WHAT THIS TASK INVOLVES:
Images embedded in the records are excluded; print everything else exactly as given.

Items listed in a dataset:
+ + + + + + +
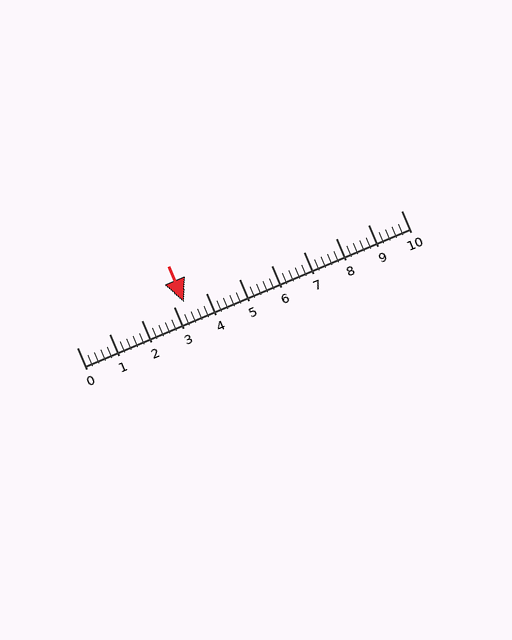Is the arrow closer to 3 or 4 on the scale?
The arrow is closer to 3.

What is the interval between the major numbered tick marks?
The major tick marks are spaced 1 units apart.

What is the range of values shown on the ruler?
The ruler shows values from 0 to 10.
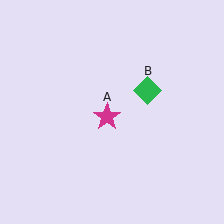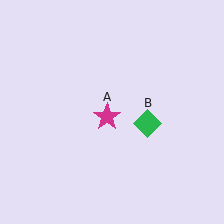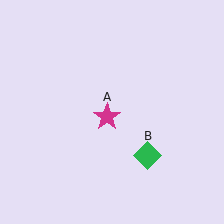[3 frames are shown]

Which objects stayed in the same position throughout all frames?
Magenta star (object A) remained stationary.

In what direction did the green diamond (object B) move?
The green diamond (object B) moved down.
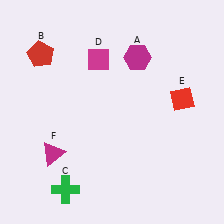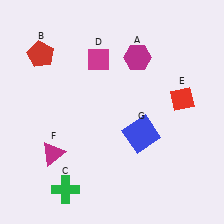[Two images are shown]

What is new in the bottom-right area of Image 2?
A blue diamond (G) was added in the bottom-right area of Image 2.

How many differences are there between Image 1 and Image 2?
There is 1 difference between the two images.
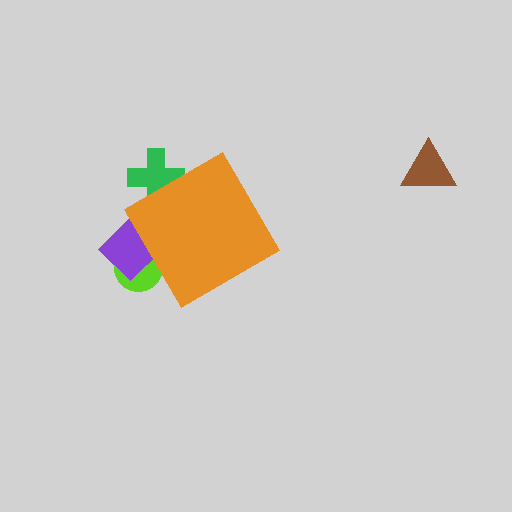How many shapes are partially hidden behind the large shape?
3 shapes are partially hidden.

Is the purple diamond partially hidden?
Yes, the purple diamond is partially hidden behind the orange diamond.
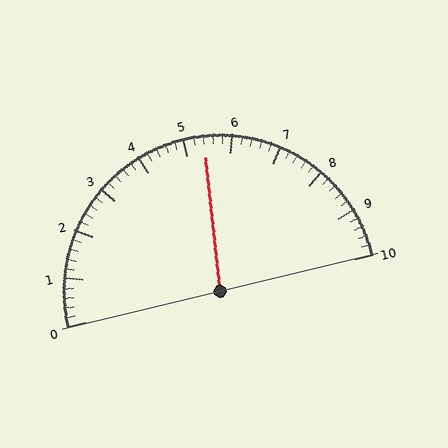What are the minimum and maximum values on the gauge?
The gauge ranges from 0 to 10.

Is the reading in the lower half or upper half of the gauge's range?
The reading is in the upper half of the range (0 to 10).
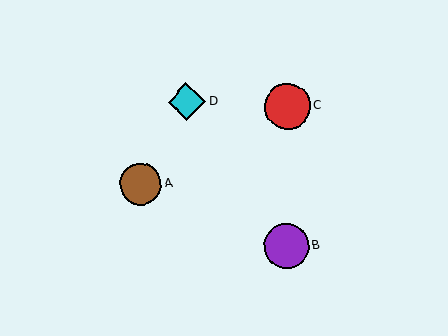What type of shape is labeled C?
Shape C is a red circle.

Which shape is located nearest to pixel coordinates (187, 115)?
The cyan diamond (labeled D) at (187, 102) is nearest to that location.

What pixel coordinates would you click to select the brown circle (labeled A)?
Click at (141, 184) to select the brown circle A.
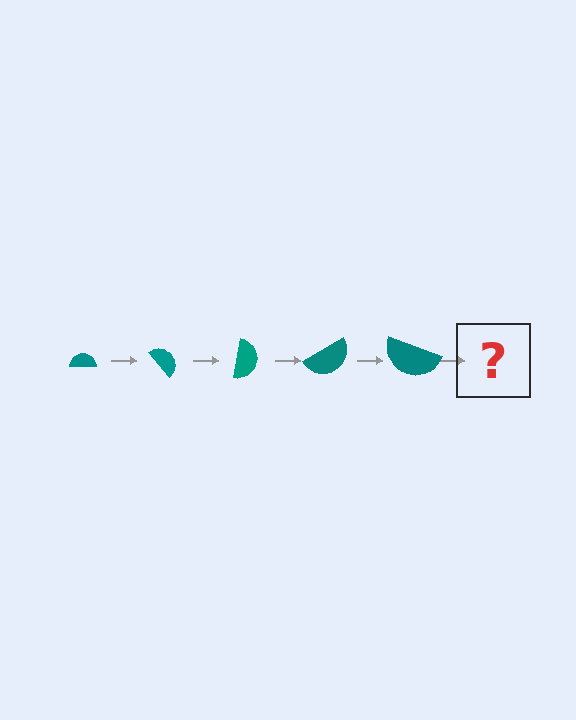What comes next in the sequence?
The next element should be a semicircle, larger than the previous one and rotated 250 degrees clockwise from the start.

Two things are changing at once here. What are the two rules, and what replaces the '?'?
The two rules are that the semicircle grows larger each step and it rotates 50 degrees clockwise each step. The '?' should be a semicircle, larger than the previous one and rotated 250 degrees clockwise from the start.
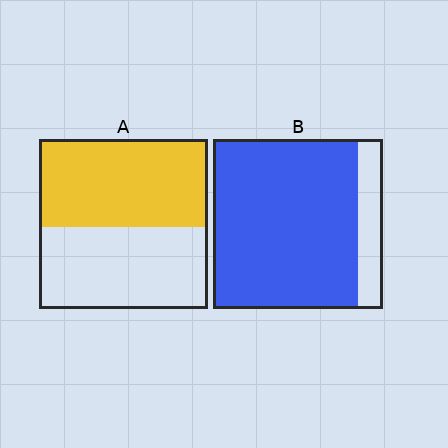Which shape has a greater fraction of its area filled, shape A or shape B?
Shape B.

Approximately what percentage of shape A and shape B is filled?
A is approximately 50% and B is approximately 85%.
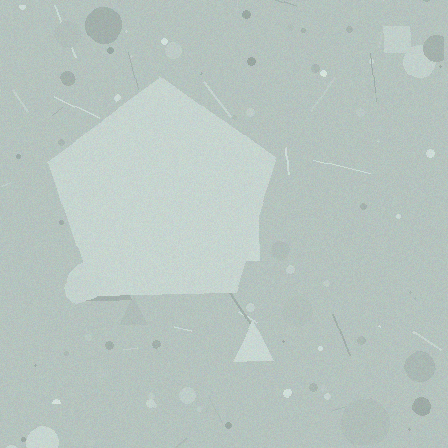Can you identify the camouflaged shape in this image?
The camouflaged shape is a pentagon.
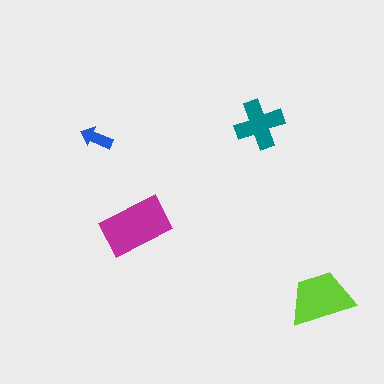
+ + + + + + +
TASK ANSWER:
Is the arrow closer to 3 or 4 on the scale?
The arrow is closer to 3.

What is the interval between the major numbered tick marks?
The major tick marks are spaced 1 units apart.

What is the range of values shown on the ruler?
The ruler shows values from 0 to 10.
[3 frames are shown]

Which objects stayed in the same position throughout all frames?
Magenta star (object A) remained stationary.

In what direction did the green diamond (object B) move?
The green diamond (object B) moved down.
[Two images are shown]

What is new in the bottom-right area of Image 2?
A blue diamond (G) was added in the bottom-right area of Image 2.

How many differences are there between Image 1 and Image 2?
There is 1 difference between the two images.
How many shapes are partially hidden behind the large shape?
3 shapes are partially hidden.

Is the purple diamond partially hidden?
Yes, the purple diamond is partially hidden behind the orange diamond.
What are the minimum and maximum values on the gauge?
The gauge ranges from 0 to 10.

Is the reading in the lower half or upper half of the gauge's range?
The reading is in the upper half of the range (0 to 10).
What type of shape is labeled C?
Shape C is a red circle.

Which shape is located nearest to pixel coordinates (187, 115)?
The cyan diamond (labeled D) at (187, 102) is nearest to that location.

What pixel coordinates would you click to select the brown circle (labeled A)?
Click at (141, 184) to select the brown circle A.
What comes next in the sequence?
The next element should be a semicircle, larger than the previous one and rotated 250 degrees clockwise from the start.

Two things are changing at once here. What are the two rules, and what replaces the '?'?
The two rules are that the semicircle grows larger each step and it rotates 50 degrees clockwise each step. The '?' should be a semicircle, larger than the previous one and rotated 250 degrees clockwise from the start.
Which shape has a greater fraction of its area filled, shape A or shape B?
Shape B.

Approximately what percentage of shape A and shape B is filled?
A is approximately 50% and B is approximately 85%.
Can you identify the camouflaged shape in this image?
The camouflaged shape is a pentagon.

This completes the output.